__Records provided__.
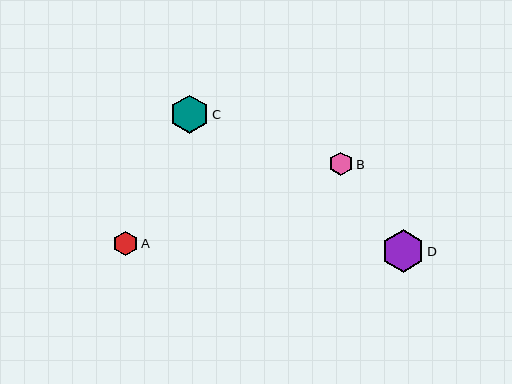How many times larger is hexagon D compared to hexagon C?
Hexagon D is approximately 1.1 times the size of hexagon C.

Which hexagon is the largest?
Hexagon D is the largest with a size of approximately 42 pixels.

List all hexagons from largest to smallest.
From largest to smallest: D, C, A, B.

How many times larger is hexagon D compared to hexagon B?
Hexagon D is approximately 1.8 times the size of hexagon B.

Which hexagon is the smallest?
Hexagon B is the smallest with a size of approximately 24 pixels.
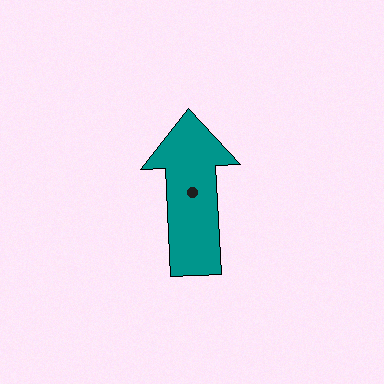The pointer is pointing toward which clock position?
Roughly 12 o'clock.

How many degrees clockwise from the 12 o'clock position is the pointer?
Approximately 357 degrees.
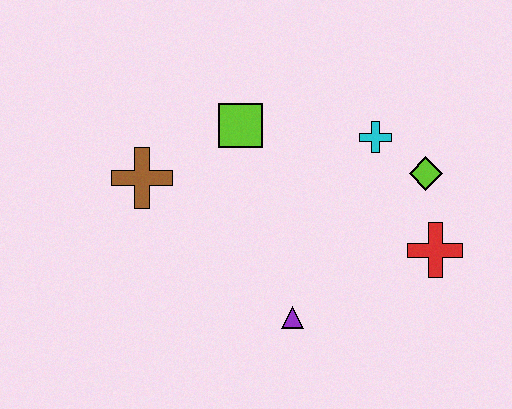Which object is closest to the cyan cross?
The lime diamond is closest to the cyan cross.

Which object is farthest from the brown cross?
The red cross is farthest from the brown cross.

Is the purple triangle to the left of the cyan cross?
Yes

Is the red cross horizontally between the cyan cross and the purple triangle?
No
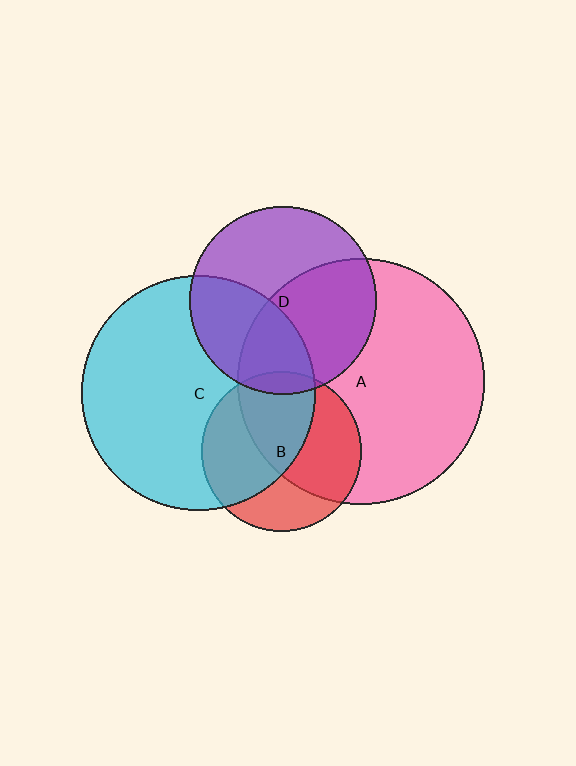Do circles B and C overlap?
Yes.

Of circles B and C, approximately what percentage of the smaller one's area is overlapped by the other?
Approximately 55%.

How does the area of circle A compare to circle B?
Approximately 2.4 times.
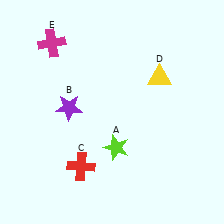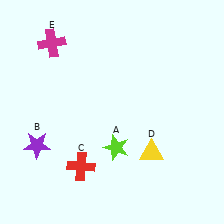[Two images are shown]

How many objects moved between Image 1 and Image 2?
2 objects moved between the two images.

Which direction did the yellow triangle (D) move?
The yellow triangle (D) moved down.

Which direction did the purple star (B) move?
The purple star (B) moved down and to the left.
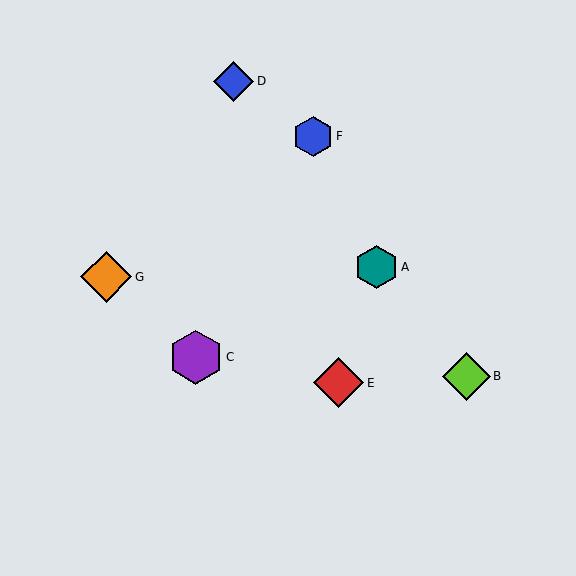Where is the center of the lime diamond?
The center of the lime diamond is at (466, 376).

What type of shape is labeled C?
Shape C is a purple hexagon.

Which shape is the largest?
The purple hexagon (labeled C) is the largest.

__Exercise objective__.
Transcribe every record above exactly as written, leaving out any pictures.

__Answer for the task__.
How many times larger is hexagon D compared to hexagon C?
Hexagon D is approximately 1.1 times the size of hexagon C.

Which hexagon is the largest?
Hexagon D is the largest with a size of approximately 42 pixels.

List all hexagons from largest to smallest.
From largest to smallest: D, C, A, B.

How many times larger is hexagon D compared to hexagon B?
Hexagon D is approximately 1.8 times the size of hexagon B.

Which hexagon is the smallest?
Hexagon B is the smallest with a size of approximately 24 pixels.
The pointer is pointing toward which clock position?
Roughly 12 o'clock.

How many degrees clockwise from the 12 o'clock position is the pointer?
Approximately 357 degrees.
Which object is closest to the cyan cross?
The lime diamond is closest to the cyan cross.

Which object is farthest from the brown cross?
The red cross is farthest from the brown cross.

Is the purple triangle to the left of the cyan cross?
Yes

Is the red cross horizontally between the cyan cross and the purple triangle?
No
Do circles B and C overlap?
Yes.

Of circles B and C, approximately what percentage of the smaller one's area is overlapped by the other?
Approximately 55%.

How does the area of circle A compare to circle B?
Approximately 2.4 times.
[Two images are shown]

How many objects moved between Image 1 and Image 2?
2 objects moved between the two images.

Which direction did the yellow triangle (D) move?
The yellow triangle (D) moved down.

Which direction did the purple star (B) move?
The purple star (B) moved down and to the left.
Where is the center of the lime diamond?
The center of the lime diamond is at (466, 376).

What type of shape is labeled C?
Shape C is a purple hexagon.

Which shape is the largest?
The purple hexagon (labeled C) is the largest.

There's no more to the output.